• **THE PROBLEM**
Copy every record word for word.

(Dataset items about geometric figures)
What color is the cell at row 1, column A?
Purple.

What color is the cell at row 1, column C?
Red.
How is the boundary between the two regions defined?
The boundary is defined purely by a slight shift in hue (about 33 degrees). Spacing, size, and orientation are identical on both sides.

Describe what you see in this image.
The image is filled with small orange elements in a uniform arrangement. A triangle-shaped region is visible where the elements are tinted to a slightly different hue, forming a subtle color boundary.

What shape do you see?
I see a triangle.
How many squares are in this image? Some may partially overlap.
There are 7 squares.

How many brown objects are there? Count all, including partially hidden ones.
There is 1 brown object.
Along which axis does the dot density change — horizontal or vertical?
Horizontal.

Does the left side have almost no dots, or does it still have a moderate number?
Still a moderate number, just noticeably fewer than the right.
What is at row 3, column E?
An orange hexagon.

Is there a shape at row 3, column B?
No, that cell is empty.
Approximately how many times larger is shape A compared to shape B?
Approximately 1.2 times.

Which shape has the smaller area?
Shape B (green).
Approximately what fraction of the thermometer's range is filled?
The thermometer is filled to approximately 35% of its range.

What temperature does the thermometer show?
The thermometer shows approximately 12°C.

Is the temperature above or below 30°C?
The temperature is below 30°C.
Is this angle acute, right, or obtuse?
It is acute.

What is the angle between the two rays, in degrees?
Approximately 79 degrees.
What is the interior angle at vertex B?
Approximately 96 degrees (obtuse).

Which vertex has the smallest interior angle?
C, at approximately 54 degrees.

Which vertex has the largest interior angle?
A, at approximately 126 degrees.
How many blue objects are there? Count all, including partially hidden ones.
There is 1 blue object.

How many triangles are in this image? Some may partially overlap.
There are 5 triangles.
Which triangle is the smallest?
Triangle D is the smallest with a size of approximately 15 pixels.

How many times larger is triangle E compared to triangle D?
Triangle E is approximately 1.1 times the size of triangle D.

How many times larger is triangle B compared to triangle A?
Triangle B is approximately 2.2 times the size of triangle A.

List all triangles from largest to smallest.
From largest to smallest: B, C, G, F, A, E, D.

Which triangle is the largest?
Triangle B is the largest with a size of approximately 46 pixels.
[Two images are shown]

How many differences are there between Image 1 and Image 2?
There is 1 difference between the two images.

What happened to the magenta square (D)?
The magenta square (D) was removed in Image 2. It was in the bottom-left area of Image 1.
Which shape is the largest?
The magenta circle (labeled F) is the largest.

• **RESULT OF THE TASK**
What color is the cell at row 1, column A?
Purple.

What color is the cell at row 1, column C?
Red.
How is the boundary between the two regions defined?
The boundary is defined purely by a slight shift in hue (about 33 degrees). Spacing, size, and orientation are identical on both sides.

Describe what you see in this image.
The image is filled with small orange elements in a uniform arrangement. A triangle-shaped region is visible where the elements are tinted to a slightly different hue, forming a subtle color boundary.

What shape do you see?
I see a triangle.
How many squares are in this image? Some may partially overlap.
There are 7 squares.

How many brown objects are there? Count all, including partially hidden ones.
There is 1 brown object.
Along which axis does the dot density change — horizontal or vertical?
Horizontal.

Does the left side have almost no dots, or does it still have a moderate number?
Still a moderate number, just noticeably fewer than the right.
What is at row 3, column E?
An orange hexagon.

Is there a shape at row 3, column B?
No, that cell is empty.
Approximately how many times larger is shape A compared to shape B?
Approximately 1.2 times.

Which shape has the smaller area?
Shape B (green).
Approximately what fraction of the thermometer's range is filled?
The thermometer is filled to approximately 35% of its range.

What temperature does the thermometer show?
The thermometer shows approximately 12°C.

Is the temperature above or below 30°C?
The temperature is below 30°C.
Is this angle acute, right, or obtuse?
It is acute.

What is the angle between the two rays, in degrees?
Approximately 79 degrees.
What is the interior angle at vertex B?
Approximately 96 degrees (obtuse).

Which vertex has the smallest interior angle?
C, at approximately 54 degrees.

Which vertex has the largest interior angle?
A, at approximately 126 degrees.
How many blue objects are there? Count all, including partially hidden ones.
There is 1 blue object.

How many triangles are in this image? Some may partially overlap.
There are 5 triangles.
Which triangle is the smallest?
Triangle D is the smallest with a size of approximately 15 pixels.

How many times larger is triangle E compared to triangle D?
Triangle E is approximately 1.1 times the size of triangle D.

How many times larger is triangle B compared to triangle A?
Triangle B is approximately 2.2 times the size of triangle A.

List all triangles from largest to smallest.
From largest to smallest: B, C, G, F, A, E, D.

Which triangle is the largest?
Triangle B is the largest with a size of approximately 46 pixels.
[Two images are shown]

How many differences are there between Image 1 and Image 2?
There is 1 difference between the two images.

What happened to the magenta square (D)?
The magenta square (D) was removed in Image 2. It was in the bottom-left area of Image 1.
Which shape is the largest?
The magenta circle (labeled F) is the largest.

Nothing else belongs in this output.